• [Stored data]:

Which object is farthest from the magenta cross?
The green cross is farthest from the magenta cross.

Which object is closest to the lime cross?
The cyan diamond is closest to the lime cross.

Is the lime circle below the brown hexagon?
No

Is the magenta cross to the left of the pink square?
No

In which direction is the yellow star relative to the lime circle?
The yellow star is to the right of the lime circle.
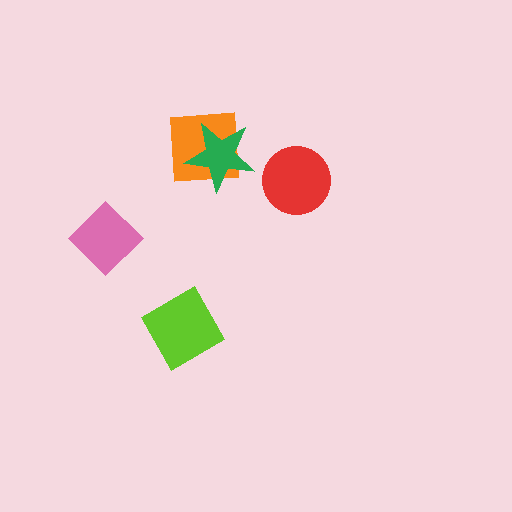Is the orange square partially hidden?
Yes, it is partially covered by another shape.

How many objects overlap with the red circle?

• [WHAT YOU ARE ASKED TO DO]: Reproduce every entry word for word, but omit the pictures.

• [ANSWER TO THIS EXERCISE]:
Which object is farthest from the magenta cross?
The green cross is farthest from the magenta cross.

Which object is closest to the lime cross?
The cyan diamond is closest to the lime cross.

Is the lime circle below the brown hexagon?
No

Is the magenta cross to the left of the pink square?
No

In which direction is the yellow star relative to the lime circle?
The yellow star is to the right of the lime circle.
Is the orange square partially hidden?
Yes, it is partially covered by another shape.

How many objects overlap with the red circle?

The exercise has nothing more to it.